• _Problem_:
A faithful copy of all the entries is required, with no pictures in it.

>>>

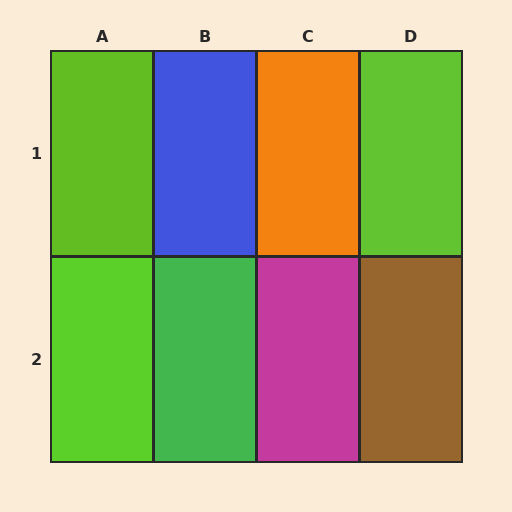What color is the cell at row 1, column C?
Orange.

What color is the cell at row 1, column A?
Lime.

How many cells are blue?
1 cell is blue.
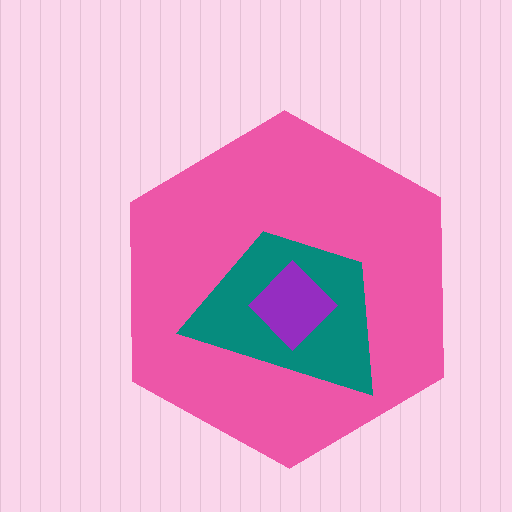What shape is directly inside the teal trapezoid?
The purple diamond.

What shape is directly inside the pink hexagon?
The teal trapezoid.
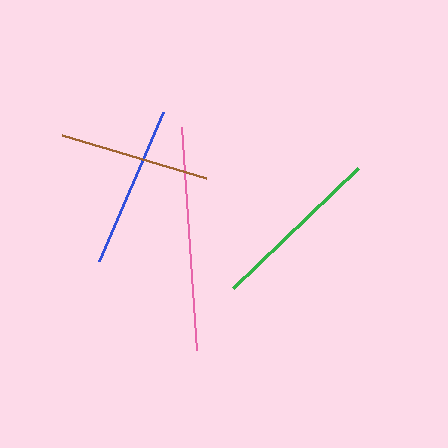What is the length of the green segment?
The green segment is approximately 172 pixels long.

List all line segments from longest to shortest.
From longest to shortest: pink, green and blue (about equal), brown.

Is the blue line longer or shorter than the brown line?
The blue and brown lines are approximately the same length (about 161 and 150 pixels).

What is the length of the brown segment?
The brown segment is approximately 150 pixels long.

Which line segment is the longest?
The pink line is the longest at approximately 224 pixels.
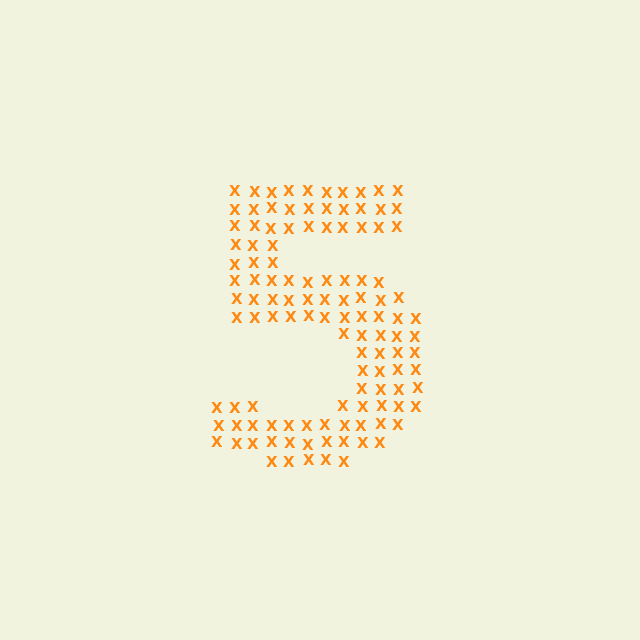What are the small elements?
The small elements are letter X's.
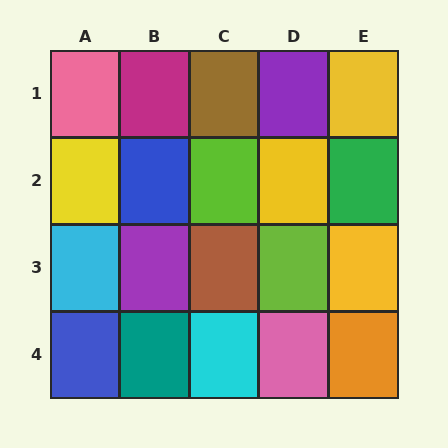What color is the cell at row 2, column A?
Yellow.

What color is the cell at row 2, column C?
Lime.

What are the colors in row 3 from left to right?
Cyan, purple, brown, lime, yellow.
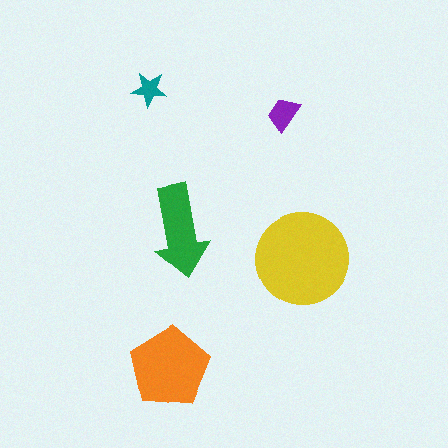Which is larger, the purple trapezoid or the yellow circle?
The yellow circle.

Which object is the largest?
The yellow circle.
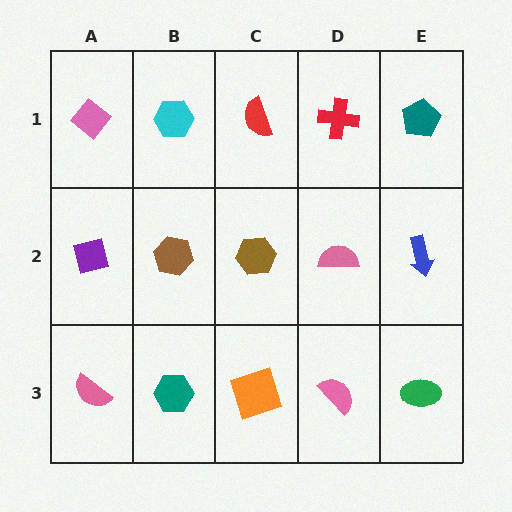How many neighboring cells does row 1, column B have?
3.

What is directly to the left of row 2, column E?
A pink semicircle.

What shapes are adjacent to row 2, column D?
A red cross (row 1, column D), a pink semicircle (row 3, column D), a brown hexagon (row 2, column C), a blue arrow (row 2, column E).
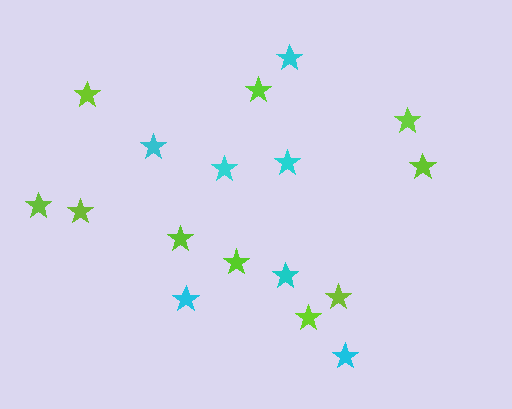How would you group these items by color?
There are 2 groups: one group of cyan stars (7) and one group of lime stars (10).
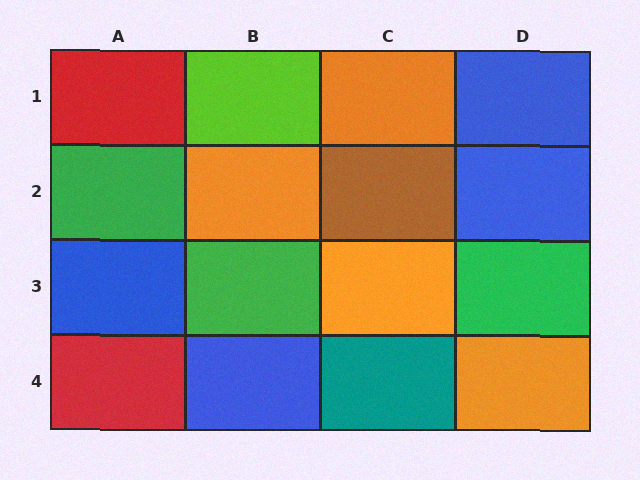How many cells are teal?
1 cell is teal.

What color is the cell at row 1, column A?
Red.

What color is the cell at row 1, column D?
Blue.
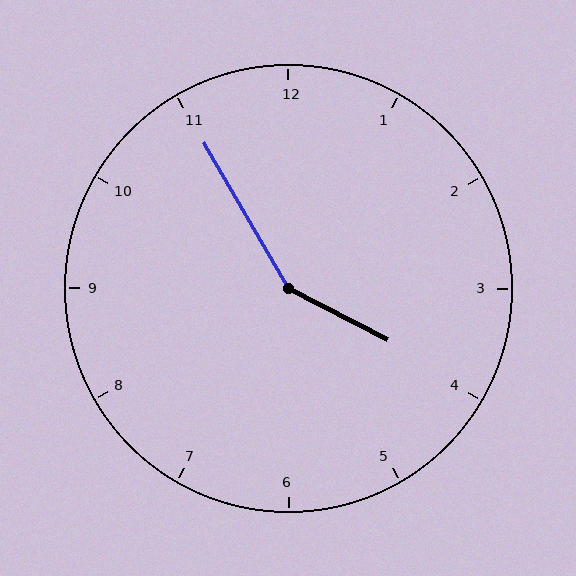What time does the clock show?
3:55.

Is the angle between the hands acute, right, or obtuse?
It is obtuse.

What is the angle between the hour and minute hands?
Approximately 148 degrees.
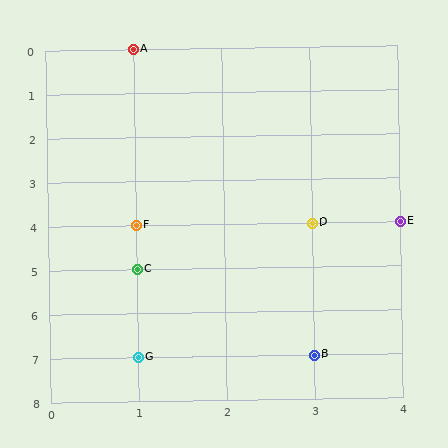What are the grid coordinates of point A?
Point A is at grid coordinates (1, 0).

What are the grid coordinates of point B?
Point B is at grid coordinates (3, 7).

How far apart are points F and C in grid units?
Points F and C are 1 row apart.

<<<

• _Response to this task_:
What color is the cell at row 1, column C?
Orange.

What color is the cell at row 1, column A?
Lime.

How many cells are blue?
1 cell is blue.
What shape is directly inside the teal trapezoid?
The purple diamond.

What shape is directly inside the pink hexagon?
The teal trapezoid.
What is the length of the green segment?
The green segment is approximately 172 pixels long.

List all line segments from longest to shortest.
From longest to shortest: pink, green and blue (about equal), brown.

Is the blue line longer or shorter than the brown line?
The blue and brown lines are approximately the same length (about 161 and 150 pixels).

What is the length of the brown segment?
The brown segment is approximately 150 pixels long.

Which line segment is the longest?
The pink line is the longest at approximately 224 pixels.
What are the small elements?
The small elements are letter X's.
What color is the cell at row 2, column A?
Yellow.

What color is the cell at row 2, column C?
Lime.

What are the colors in row 3 from left to right?
Cyan, purple, brown, lime, yellow.
Which is larger, the purple trapezoid or the yellow circle?
The yellow circle.

Which object is the largest?
The yellow circle.
How many neighboring cells does row 1, column B have?
3.

What is directly to the left of row 2, column E?
A pink semicircle.

What shapes are adjacent to row 2, column D?
A red cross (row 1, column D), a pink semicircle (row 3, column D), a brown hexagon (row 2, column C), a blue arrow (row 2, column E).
How would you group these items by color?
There are 2 groups: one group of cyan stars (7) and one group of lime stars (10).
How many cells are teal?
1 cell is teal.

What color is the cell at row 1, column A?
Red.

What color is the cell at row 1, column D?
Blue.
What time does the clock show?
3:55.

Is the angle between the hands acute, right, or obtuse?
It is obtuse.

What is the angle between the hour and minute hands?
Approximately 148 degrees.
What are the grid coordinates of point A?
Point A is at grid coordinates (1, 0).

What are the grid coordinates of point B?
Point B is at grid coordinates (3, 7).

How far apart are points F and C in grid units?
Points F and C are 1 row apart.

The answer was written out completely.